• **EXERCISE REQUIREMENTS**
In the data below, restate exactly the lines from the one with "Is this pattern perfectly symmetric?" to the final line, both included, but not the pictures.

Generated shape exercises
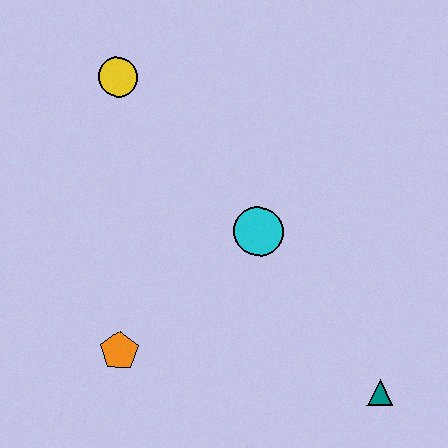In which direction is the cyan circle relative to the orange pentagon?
The cyan circle is to the right of the orange pentagon.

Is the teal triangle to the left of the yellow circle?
No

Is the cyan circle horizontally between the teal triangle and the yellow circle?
Yes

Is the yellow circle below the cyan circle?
No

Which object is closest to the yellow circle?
The cyan circle is closest to the yellow circle.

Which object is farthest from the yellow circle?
The teal triangle is farthest from the yellow circle.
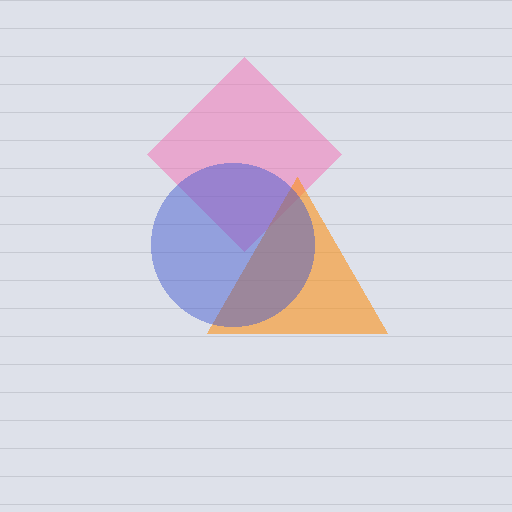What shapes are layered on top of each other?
The layered shapes are: a pink diamond, an orange triangle, a blue circle.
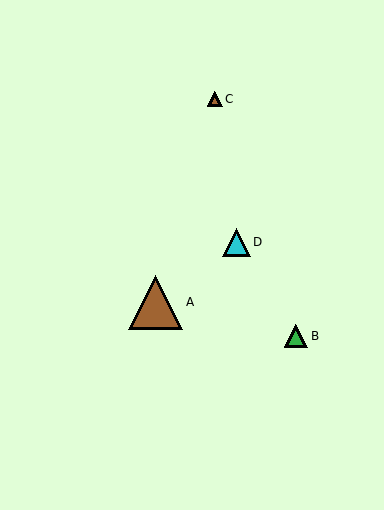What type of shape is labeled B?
Shape B is a green triangle.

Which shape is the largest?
The brown triangle (labeled A) is the largest.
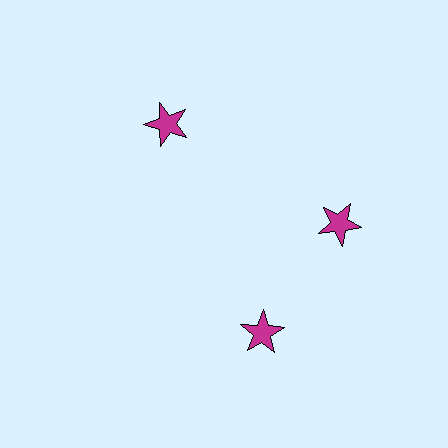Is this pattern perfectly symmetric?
No. The 3 magenta stars are arranged in a ring, but one element near the 7 o'clock position is rotated out of alignment along the ring, breaking the 3-fold rotational symmetry.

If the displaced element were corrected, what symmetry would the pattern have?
It would have 3-fold rotational symmetry — the pattern would map onto itself every 120 degrees.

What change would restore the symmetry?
The symmetry would be restored by rotating it back into even spacing with its neighbors so that all 3 stars sit at equal angles and equal distance from the center.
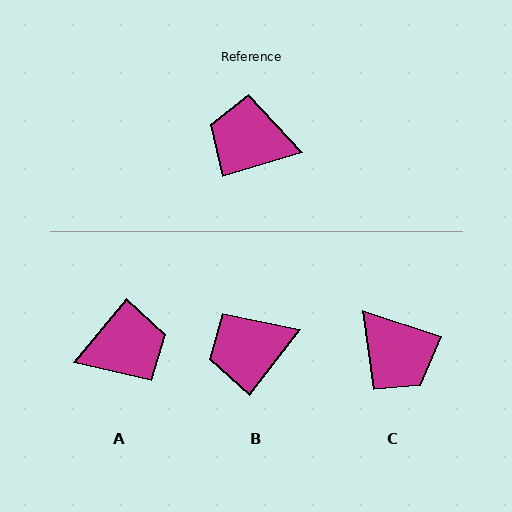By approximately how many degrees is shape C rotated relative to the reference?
Approximately 145 degrees counter-clockwise.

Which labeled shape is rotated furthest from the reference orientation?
A, about 146 degrees away.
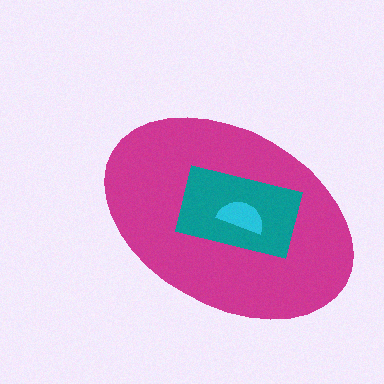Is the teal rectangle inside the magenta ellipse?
Yes.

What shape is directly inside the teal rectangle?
The cyan semicircle.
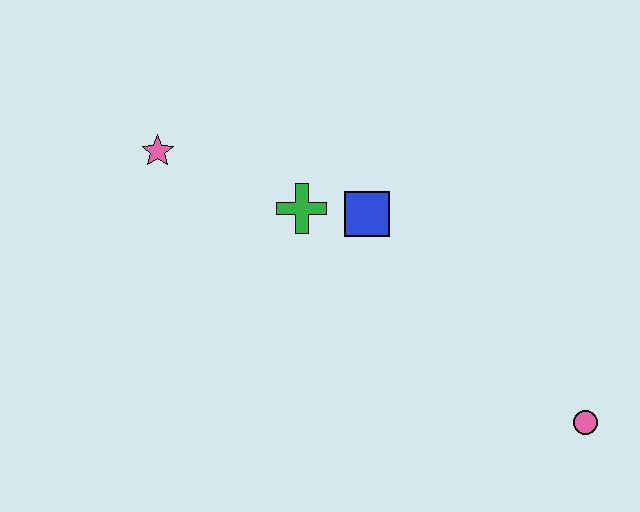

• **RESULT**
Is this pattern perfectly symmetric?
No. The 3 magenta stars are arranged in a ring, but one element near the 7 o'clock position is rotated out of alignment along the ring, breaking the 3-fold rotational symmetry.

If the displaced element were corrected, what symmetry would the pattern have?
It would have 3-fold rotational symmetry — the pattern would map onto itself every 120 degrees.

What change would restore the symmetry?
The symmetry would be restored by rotating it back into even spacing with its neighbors so that all 3 stars sit at equal angles and equal distance from the center.
By approximately how many degrees is shape C rotated relative to the reference?
Approximately 145 degrees counter-clockwise.

Which labeled shape is rotated furthest from the reference orientation?
A, about 146 degrees away.
Is the teal rectangle inside the magenta ellipse?
Yes.

What shape is directly inside the teal rectangle?
The cyan semicircle.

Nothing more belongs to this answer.